> [Goal] Return the following lines and nothing else: the one holding "How many objects overlap with the pink" and all those after it in the records below, unchanged, minus any pictures.

> [Provided records]
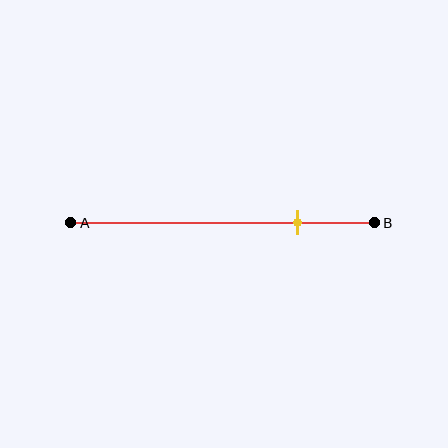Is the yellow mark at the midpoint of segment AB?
No, the mark is at about 75% from A, not at the 50% midpoint.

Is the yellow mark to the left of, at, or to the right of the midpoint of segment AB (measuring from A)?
The yellow mark is to the right of the midpoint of segment AB.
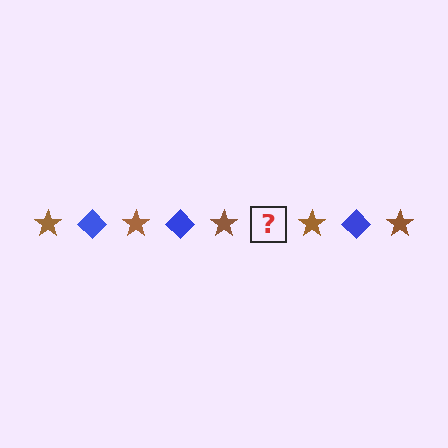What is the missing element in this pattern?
The missing element is a blue diamond.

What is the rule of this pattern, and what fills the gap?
The rule is that the pattern alternates between brown star and blue diamond. The gap should be filled with a blue diamond.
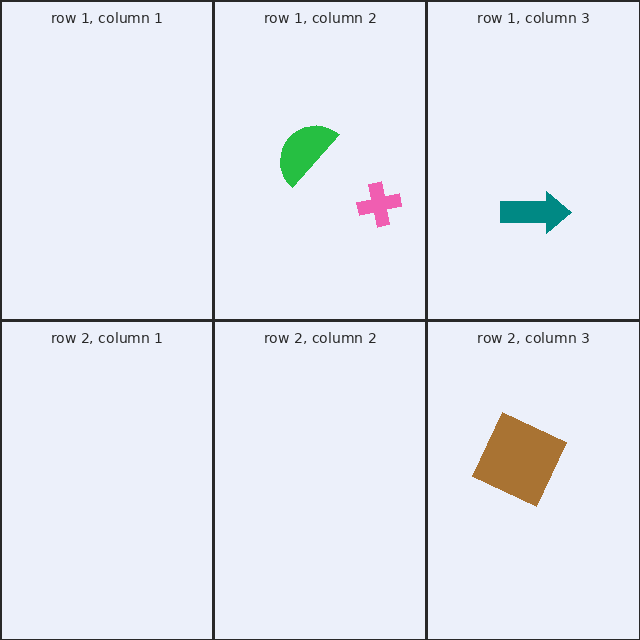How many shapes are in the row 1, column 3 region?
1.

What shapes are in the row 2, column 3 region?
The brown square.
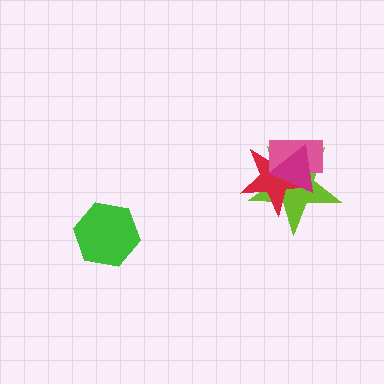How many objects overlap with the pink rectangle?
3 objects overlap with the pink rectangle.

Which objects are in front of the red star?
2 objects cover part of the red star: the pink rectangle and the magenta triangle.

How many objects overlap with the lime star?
3 objects overlap with the lime star.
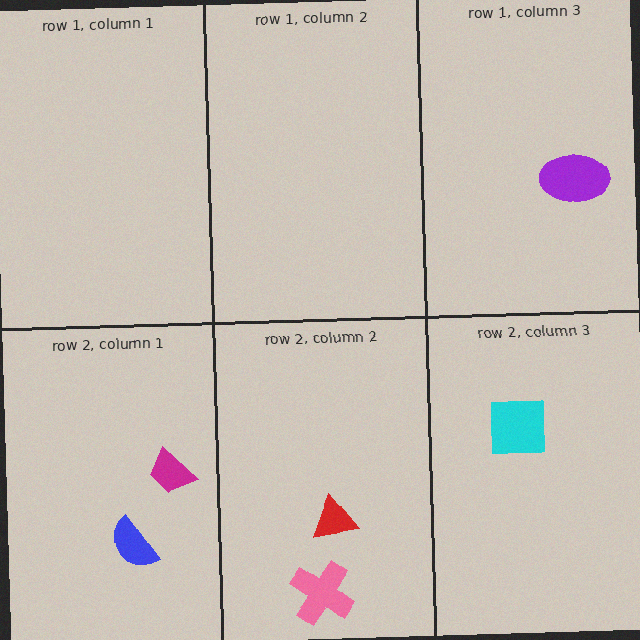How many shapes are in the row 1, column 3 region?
1.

> [Task result]
How many objects overlap with the pink rectangle?
3 objects overlap with the pink rectangle.

Which objects are in front of the red star?
2 objects cover part of the red star: the pink rectangle and the magenta triangle.

How many objects overlap with the lime star?
3 objects overlap with the lime star.
How many shapes are in the row 1, column 3 region?
1.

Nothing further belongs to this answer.